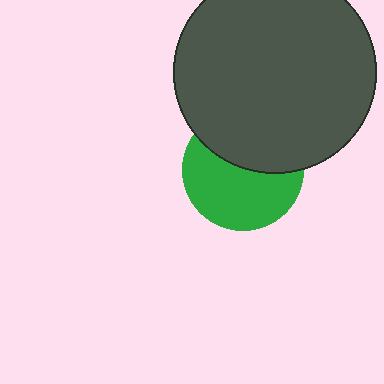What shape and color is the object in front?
The object in front is a dark gray circle.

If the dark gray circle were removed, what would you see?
You would see the complete green circle.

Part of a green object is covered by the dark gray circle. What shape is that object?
It is a circle.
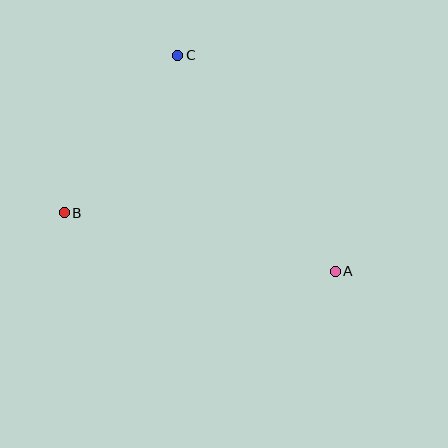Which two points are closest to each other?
Points B and C are closest to each other.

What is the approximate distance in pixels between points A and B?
The distance between A and B is approximately 277 pixels.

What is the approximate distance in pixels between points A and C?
The distance between A and C is approximately 267 pixels.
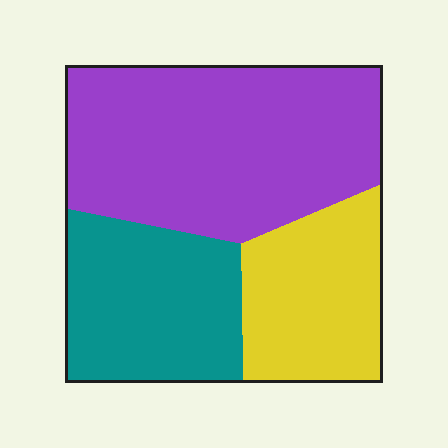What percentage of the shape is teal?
Teal covers about 25% of the shape.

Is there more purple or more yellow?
Purple.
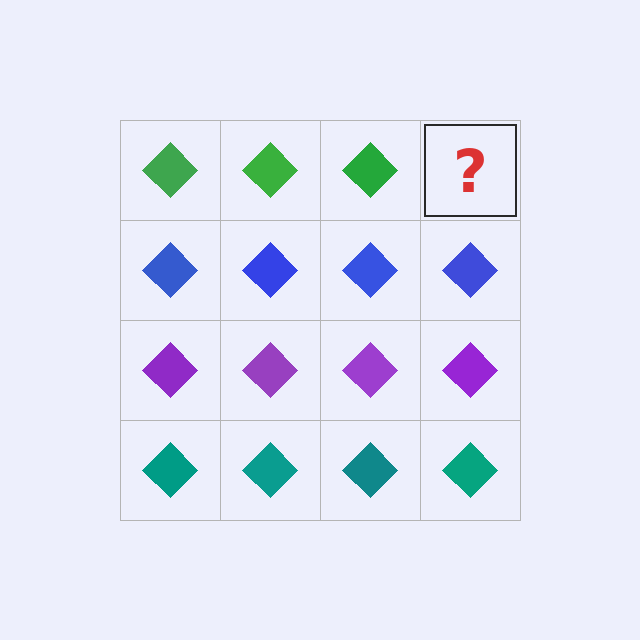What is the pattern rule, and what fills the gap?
----------
Copy out every line of the material above exactly, skipping the pictures.

What shape and color is the object in front?
The object in front is a dark gray circle.

If the dark gray circle were removed, what would you see?
You would see the complete green circle.

Part of a green object is covered by the dark gray circle. What shape is that object?
It is a circle.
Which two points are closest to each other?
Points B and C are closest to each other.

What is the approximate distance in pixels between points A and B?
The distance between A and B is approximately 277 pixels.

What is the approximate distance in pixels between points A and C?
The distance between A and C is approximately 267 pixels.
What percentage of the shape is teal?
Teal covers about 25% of the shape.

Is there more purple or more yellow?
Purple.
What is the pattern rule, and what fills the gap?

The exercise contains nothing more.